▶ WHAT YOU ARE ASKED TO DO:
Repeat the listing in full, word for word.
─── TASK MATERIAL
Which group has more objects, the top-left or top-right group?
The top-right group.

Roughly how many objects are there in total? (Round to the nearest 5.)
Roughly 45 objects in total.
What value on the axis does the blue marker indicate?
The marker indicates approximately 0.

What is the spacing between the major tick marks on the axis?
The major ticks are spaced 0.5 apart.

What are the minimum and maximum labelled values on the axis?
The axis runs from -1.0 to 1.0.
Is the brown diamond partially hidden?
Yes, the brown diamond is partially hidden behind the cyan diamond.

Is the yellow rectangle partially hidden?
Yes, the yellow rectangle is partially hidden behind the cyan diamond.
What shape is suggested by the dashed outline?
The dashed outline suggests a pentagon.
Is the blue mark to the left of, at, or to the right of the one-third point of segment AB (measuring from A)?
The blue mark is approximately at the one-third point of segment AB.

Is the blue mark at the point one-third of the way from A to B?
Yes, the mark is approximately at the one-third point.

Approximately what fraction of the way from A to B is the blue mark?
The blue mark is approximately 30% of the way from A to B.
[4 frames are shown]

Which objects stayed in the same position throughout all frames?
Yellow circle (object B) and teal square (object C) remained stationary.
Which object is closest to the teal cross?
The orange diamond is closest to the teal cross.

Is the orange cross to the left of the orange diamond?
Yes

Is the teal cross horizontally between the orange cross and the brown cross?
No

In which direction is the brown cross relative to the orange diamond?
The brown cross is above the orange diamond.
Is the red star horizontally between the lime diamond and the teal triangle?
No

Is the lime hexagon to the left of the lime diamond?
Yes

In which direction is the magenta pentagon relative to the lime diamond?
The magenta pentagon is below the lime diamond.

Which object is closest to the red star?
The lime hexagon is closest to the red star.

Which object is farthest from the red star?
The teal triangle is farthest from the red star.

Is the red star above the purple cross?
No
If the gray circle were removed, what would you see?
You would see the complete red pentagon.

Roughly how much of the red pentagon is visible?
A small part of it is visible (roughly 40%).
──────
▶ RESULT BELOW:
Which group has more objects, the top-left or top-right group?
The top-right group.

Roughly how many objects are there in total? (Round to the nearest 5.)
Roughly 45 objects in total.
What value on the axis does the blue marker indicate?
The marker indicates approximately 0.

What is the spacing between the major tick marks on the axis?
The major ticks are spaced 0.5 apart.

What are the minimum and maximum labelled values on the axis?
The axis runs from -1.0 to 1.0.
Is the brown diamond partially hidden?
Yes, the brown diamond is partially hidden behind the cyan diamond.

Is the yellow rectangle partially hidden?
Yes, the yellow rectangle is partially hidden behind the cyan diamond.
What shape is suggested by the dashed outline?
The dashed outline suggests a pentagon.
Is the blue mark to the left of, at, or to the right of the one-third point of segment AB (measuring from A)?
The blue mark is approximately at the one-third point of segment AB.

Is the blue mark at the point one-third of the way from A to B?
Yes, the mark is approximately at the one-third point.

Approximately what fraction of the way from A to B is the blue mark?
The blue mark is approximately 30% of the way from A to B.
[4 frames are shown]

Which objects stayed in the same position throughout all frames?
Yellow circle (object B) and teal square (object C) remained stationary.
Which object is closest to the teal cross?
The orange diamond is closest to the teal cross.

Is the orange cross to the left of the orange diamond?
Yes

Is the teal cross horizontally between the orange cross and the brown cross?
No

In which direction is the brown cross relative to the orange diamond?
The brown cross is above the orange diamond.
Is the red star horizontally between the lime diamond and the teal triangle?
No

Is the lime hexagon to the left of the lime diamond?
Yes

In which direction is the magenta pentagon relative to the lime diamond?
The magenta pentagon is below the lime diamond.

Which object is closest to the red star?
The lime hexagon is closest to the red star.

Which object is farthest from the red star?
The teal triangle is farthest from the red star.

Is the red star above the purple cross?
No
If the gray circle were removed, what would you see?
You would see the complete red pentagon.

Roughly how much of the red pentagon is visible?
A small part of it is visible (roughly 40%).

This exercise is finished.